» **BRIEF**
Make an exact transcription of the material, leaving out all images.

════════════════

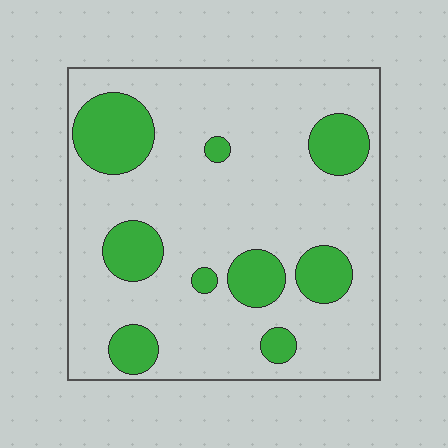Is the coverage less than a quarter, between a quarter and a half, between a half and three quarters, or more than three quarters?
Less than a quarter.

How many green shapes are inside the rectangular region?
9.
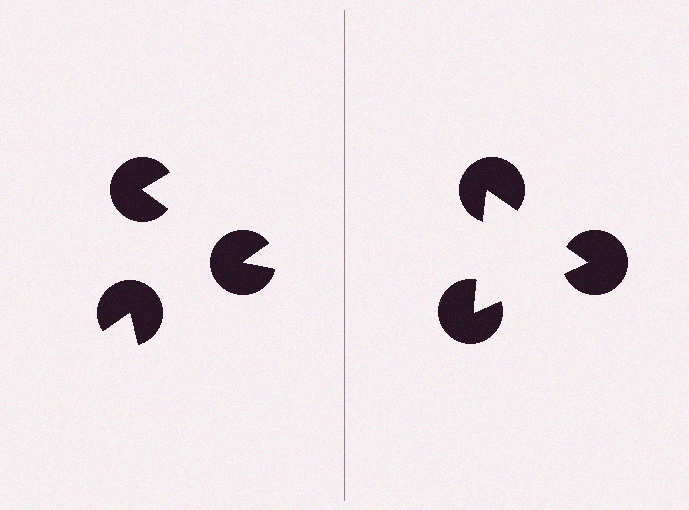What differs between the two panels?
The pac-man discs are positioned identically on both sides; only the wedge orientations differ. On the right they align to a triangle; on the left they are misaligned.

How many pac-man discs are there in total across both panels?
6 — 3 on each side.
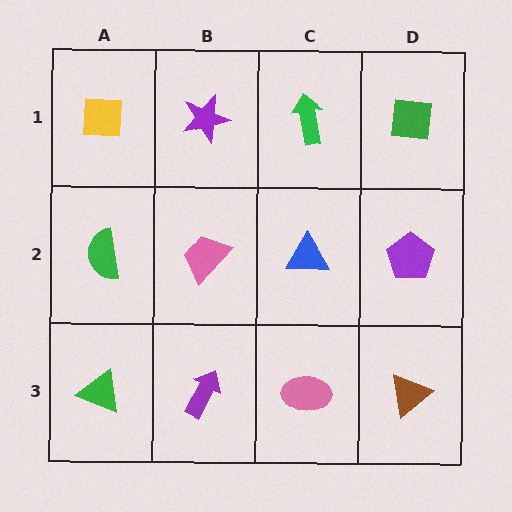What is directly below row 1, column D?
A purple pentagon.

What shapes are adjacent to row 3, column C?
A blue triangle (row 2, column C), a purple arrow (row 3, column B), a brown triangle (row 3, column D).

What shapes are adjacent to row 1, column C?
A blue triangle (row 2, column C), a purple star (row 1, column B), a green square (row 1, column D).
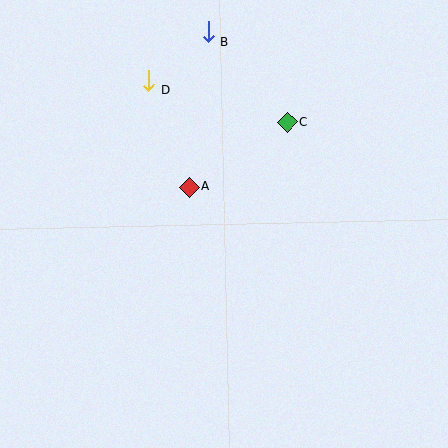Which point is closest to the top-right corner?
Point C is closest to the top-right corner.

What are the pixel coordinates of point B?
Point B is at (208, 42).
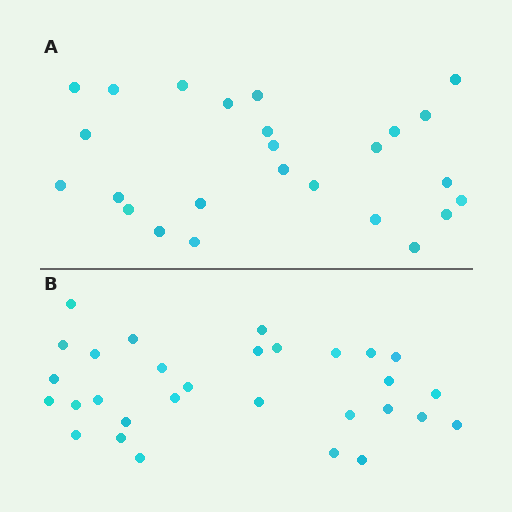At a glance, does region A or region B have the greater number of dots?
Region B (the bottom region) has more dots.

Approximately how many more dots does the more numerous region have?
Region B has about 5 more dots than region A.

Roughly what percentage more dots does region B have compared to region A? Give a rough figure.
About 20% more.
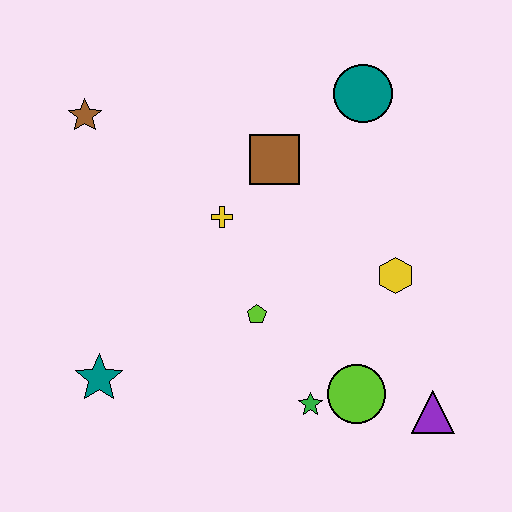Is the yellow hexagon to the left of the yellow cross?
No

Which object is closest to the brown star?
The yellow cross is closest to the brown star.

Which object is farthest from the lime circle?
The brown star is farthest from the lime circle.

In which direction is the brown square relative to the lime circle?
The brown square is above the lime circle.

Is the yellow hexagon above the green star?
Yes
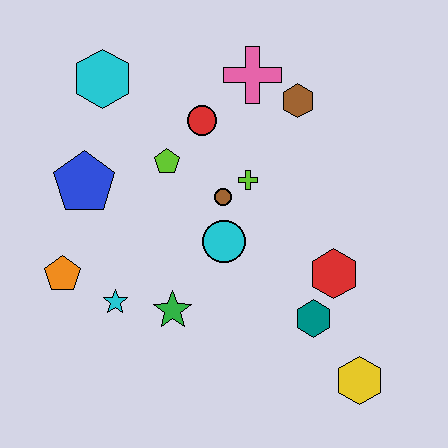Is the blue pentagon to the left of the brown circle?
Yes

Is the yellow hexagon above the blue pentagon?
No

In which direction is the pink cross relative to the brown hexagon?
The pink cross is to the left of the brown hexagon.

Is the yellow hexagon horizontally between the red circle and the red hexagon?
No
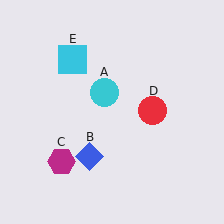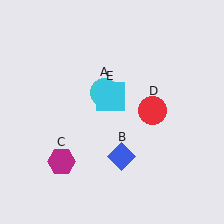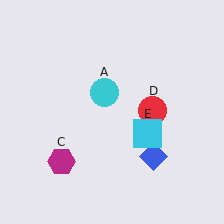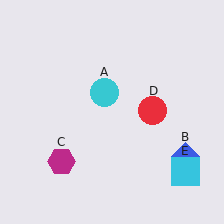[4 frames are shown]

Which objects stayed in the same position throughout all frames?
Cyan circle (object A) and magenta hexagon (object C) and red circle (object D) remained stationary.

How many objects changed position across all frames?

════════════════

» **RESULT FOR THIS EXERCISE**
Is the coverage less than a quarter, between a quarter and a half, between a half and three quarters, or more than three quarters?
Less than a quarter.

How many green shapes are inside the rectangular region?
9.
What differs between the two panels?
The pac-man discs are positioned identically on both sides; only the wedge orientations differ. On the right they align to a triangle; on the left they are misaligned.

How many pac-man discs are there in total across both panels?
6 — 3 on each side.
What is directly below row 1, column D?
A purple pentagon.

What shapes are adjacent to row 3, column C?
A blue triangle (row 2, column C), a purple arrow (row 3, column B), a brown triangle (row 3, column D).

What shapes are adjacent to row 1, column C?
A blue triangle (row 2, column C), a purple star (row 1, column B), a green square (row 1, column D).
Which point is closest to the top-right corner?
Point C is closest to the top-right corner.

What are the pixel coordinates of point B?
Point B is at (208, 42).
At a glance, does region A or region B have the greater number of dots?
Region B (the bottom region) has more dots.

Approximately how many more dots does the more numerous region have?
Region B has about 5 more dots than region A.

Roughly what percentage more dots does region B have compared to region A? Give a rough figure.
About 20% more.
Is the yellow hexagon to the left of the yellow cross?
No

Which object is closest to the brown star?
The yellow cross is closest to the brown star.

Which object is farthest from the lime circle?
The brown star is farthest from the lime circle.

In which direction is the brown square relative to the lime circle?
The brown square is above the lime circle.

Is the yellow hexagon above the green star?
Yes
Is the blue pentagon to the left of the brown circle?
Yes

Is the yellow hexagon above the blue pentagon?
No

In which direction is the pink cross relative to the brown hexagon?
The pink cross is to the left of the brown hexagon.

Is the yellow hexagon horizontally between the red circle and the red hexagon?
No
[4 frames are shown]

Which objects stayed in the same position throughout all frames?
Cyan circle (object A) and magenta hexagon (object C) and red circle (object D) remained stationary.

How many objects changed position across all frames?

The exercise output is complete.